**To be done:** Here is a listing, set out below; repeat its lines from the one with "List all line" to the last, both included, and leave out the pictures.

** START OF Records to use **

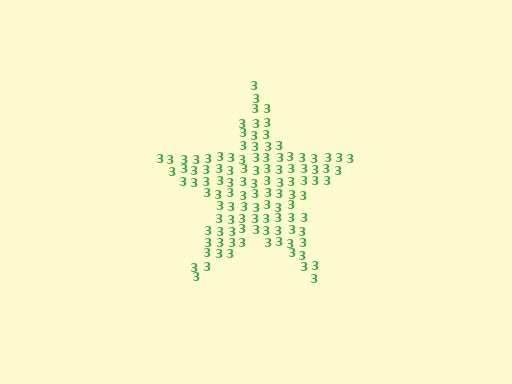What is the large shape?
The large shape is a star.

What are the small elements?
The small elements are digit 3's.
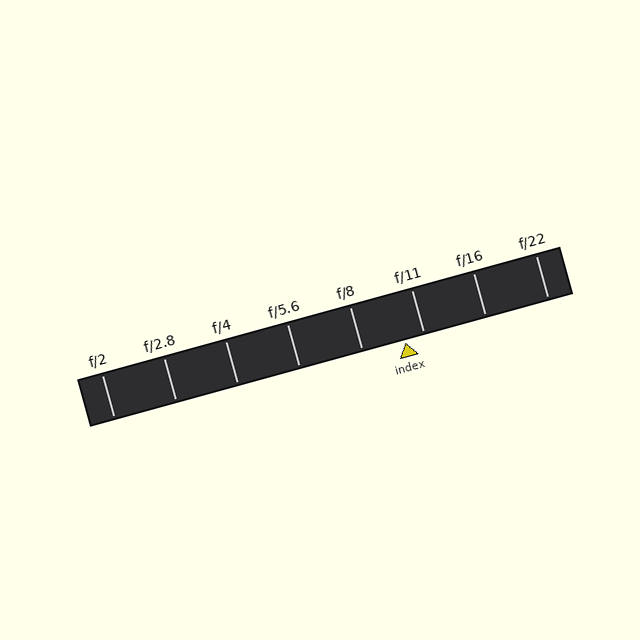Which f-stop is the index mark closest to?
The index mark is closest to f/11.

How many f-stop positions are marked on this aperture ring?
There are 8 f-stop positions marked.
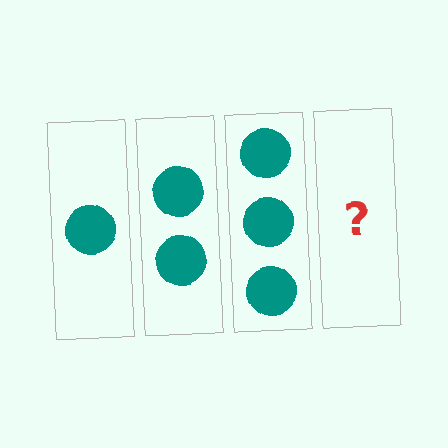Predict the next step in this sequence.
The next step is 4 circles.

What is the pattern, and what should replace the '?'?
The pattern is that each step adds one more circle. The '?' should be 4 circles.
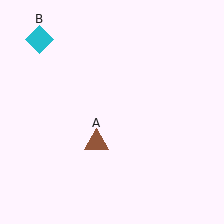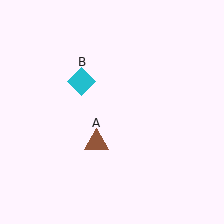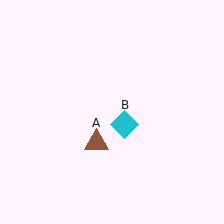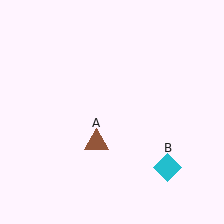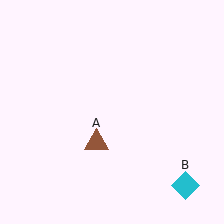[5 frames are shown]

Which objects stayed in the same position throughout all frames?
Brown triangle (object A) remained stationary.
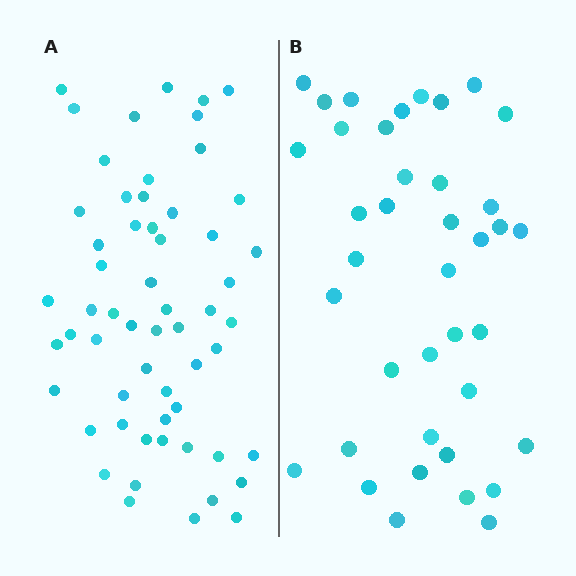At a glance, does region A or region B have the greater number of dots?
Region A (the left region) has more dots.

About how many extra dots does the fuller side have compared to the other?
Region A has approximately 20 more dots than region B.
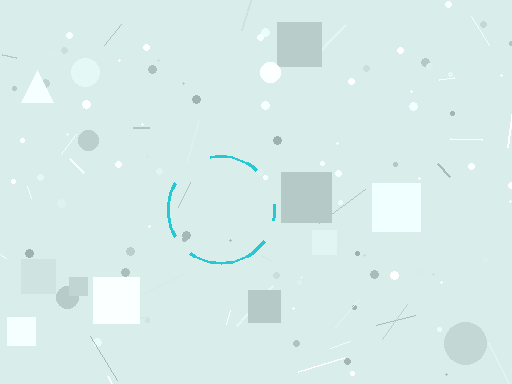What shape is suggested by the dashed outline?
The dashed outline suggests a circle.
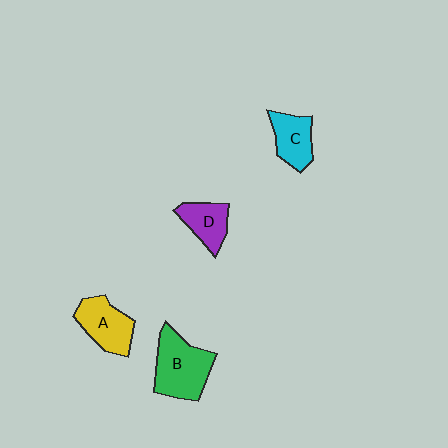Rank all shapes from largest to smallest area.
From largest to smallest: B (green), A (yellow), C (cyan), D (purple).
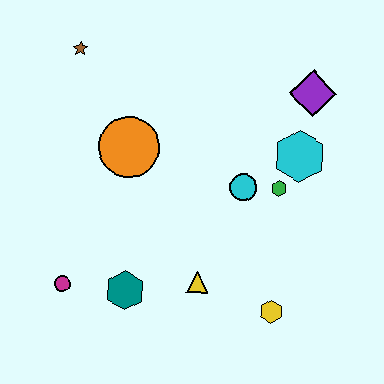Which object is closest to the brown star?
The orange circle is closest to the brown star.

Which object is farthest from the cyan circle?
The brown star is farthest from the cyan circle.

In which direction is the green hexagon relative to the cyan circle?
The green hexagon is to the right of the cyan circle.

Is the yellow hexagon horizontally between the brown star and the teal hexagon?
No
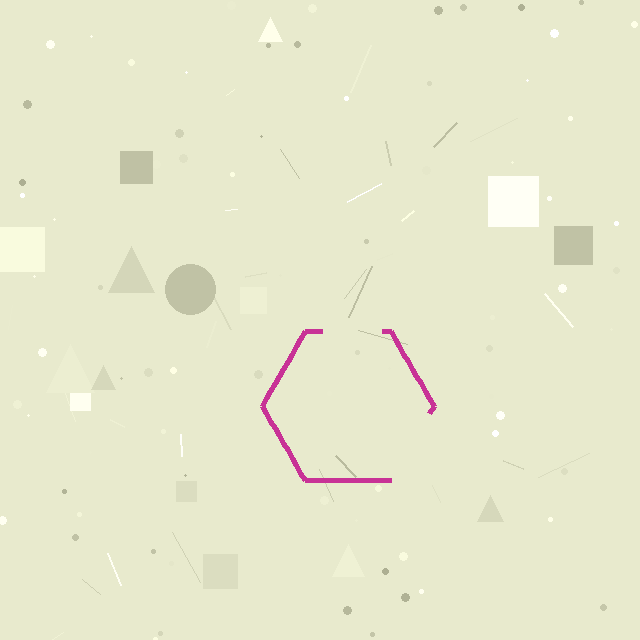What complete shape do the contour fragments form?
The contour fragments form a hexagon.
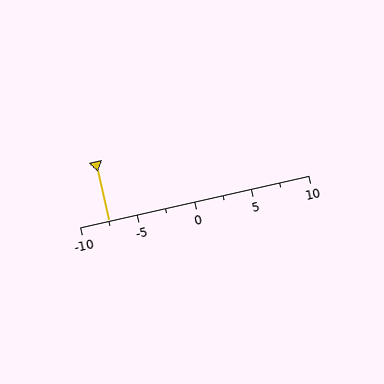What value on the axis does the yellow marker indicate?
The marker indicates approximately -7.5.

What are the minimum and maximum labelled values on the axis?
The axis runs from -10 to 10.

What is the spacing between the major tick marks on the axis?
The major ticks are spaced 5 apart.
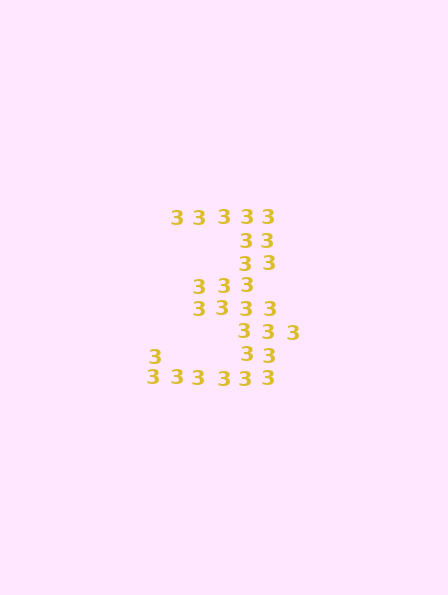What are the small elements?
The small elements are digit 3's.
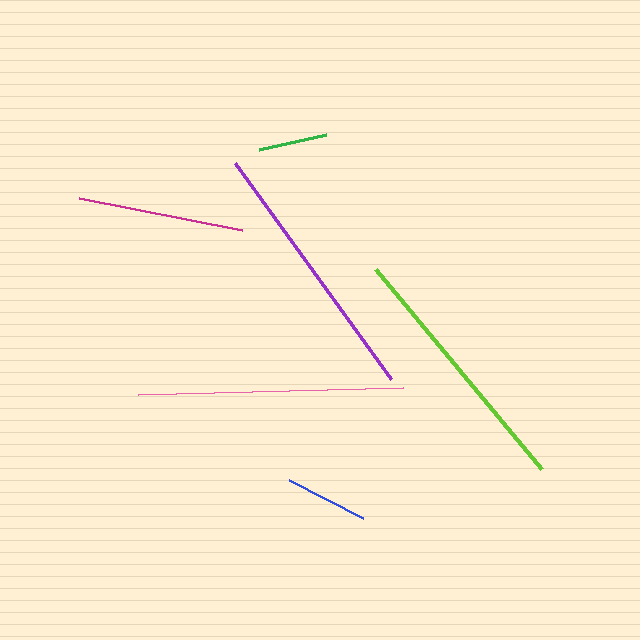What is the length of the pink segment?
The pink segment is approximately 265 pixels long.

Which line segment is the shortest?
The green line is the shortest at approximately 68 pixels.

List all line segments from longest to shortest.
From longest to shortest: purple, pink and lime (about equal), magenta, blue, green.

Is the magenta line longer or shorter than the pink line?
The pink line is longer than the magenta line.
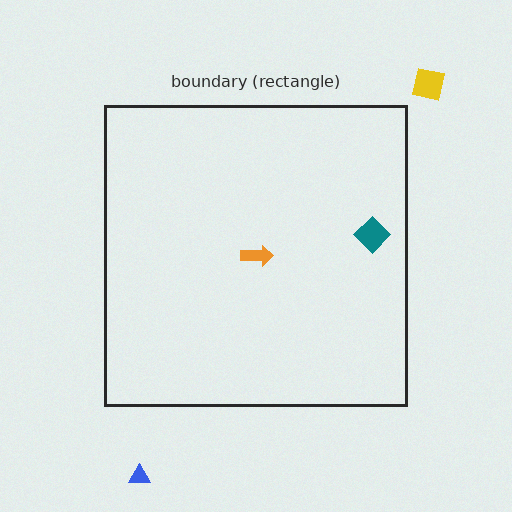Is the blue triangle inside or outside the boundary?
Outside.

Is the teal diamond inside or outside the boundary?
Inside.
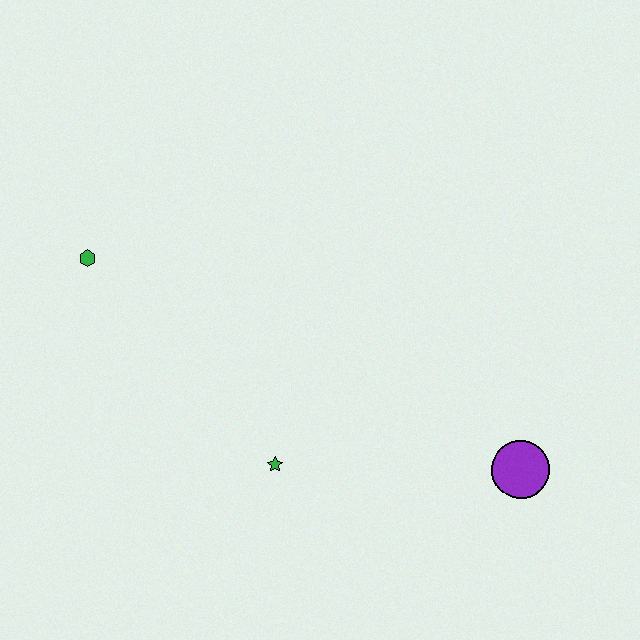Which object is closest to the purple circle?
The green star is closest to the purple circle.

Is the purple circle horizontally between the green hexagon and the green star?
No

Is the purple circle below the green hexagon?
Yes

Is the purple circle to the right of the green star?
Yes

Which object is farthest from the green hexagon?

** END OF Records to use **

**Response to the task:**
List all line segments from longest to shortest.
From longest to shortest: purple, pink and lime (about equal), magenta, blue, green.

Is the magenta line longer or shorter than the pink line?
The pink line is longer than the magenta line.
Is the blue triangle inside or outside the boundary?
Outside.

Is the teal diamond inside or outside the boundary?
Inside.
Which object is closest to the purple circle?
The green star is closest to the purple circle.

Is the purple circle horizontally between the green hexagon and the green star?
No

Is the purple circle below the green hexagon?
Yes

Is the purple circle to the right of the green star?
Yes

Which object is farthest from the green hexagon?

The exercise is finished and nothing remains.